> [THE REQUEST]: Without the images, write out the whole listing exactly.

> [DATASET EXTRACT]:

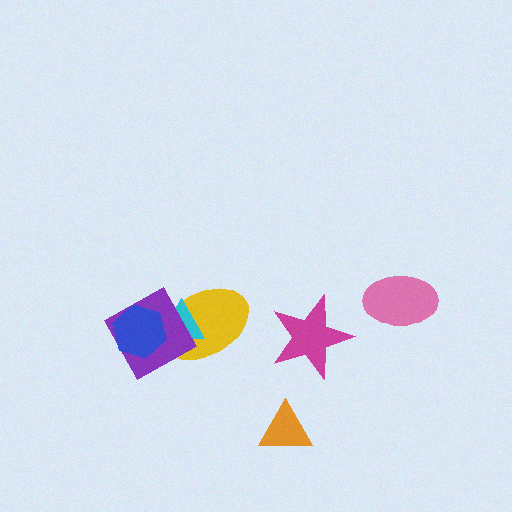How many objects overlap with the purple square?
3 objects overlap with the purple square.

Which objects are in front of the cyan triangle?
2 objects cover part of the cyan triangle: the purple square and the blue hexagon.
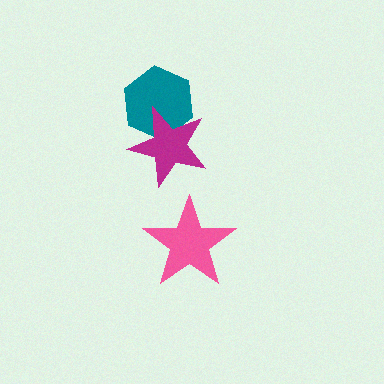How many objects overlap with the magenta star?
1 object overlaps with the magenta star.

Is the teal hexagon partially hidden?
Yes, it is partially covered by another shape.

> [REPLY TO THE EXERCISE]:
How many objects overlap with the purple square?
3 objects overlap with the purple square.

Which objects are in front of the cyan triangle?
2 objects cover part of the cyan triangle: the purple square and the blue hexagon.
How many objects overlap with the magenta star?
1 object overlaps with the magenta star.

Is the teal hexagon partially hidden?
Yes, it is partially covered by another shape.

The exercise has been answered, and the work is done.